▶ DIRECTION
Copy nothing but the stretch that opens with the line containing "Is shape B more than half filled?" and closes with the line containing "Approximately how many". Keep pictures out.

▶ STORED RECORDS
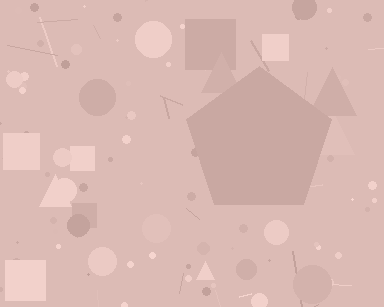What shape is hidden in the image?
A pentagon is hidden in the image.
* * *
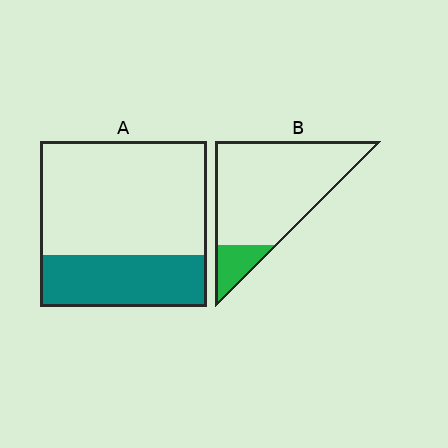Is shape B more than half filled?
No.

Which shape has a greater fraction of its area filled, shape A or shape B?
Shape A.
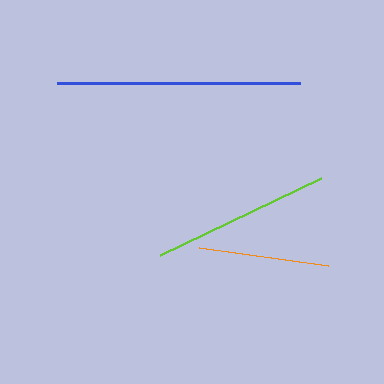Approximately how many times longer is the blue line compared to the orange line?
* * *
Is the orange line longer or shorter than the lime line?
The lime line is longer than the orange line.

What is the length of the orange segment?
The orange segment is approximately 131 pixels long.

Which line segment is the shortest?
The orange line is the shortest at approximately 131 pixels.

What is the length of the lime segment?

▶ OUTPUT BELOW
Is shape B more than half filled?
No.

Which shape has a greater fraction of its area filled, shape A or shape B?
Shape A.
Approximately how many times longer is the blue line compared to the orange line?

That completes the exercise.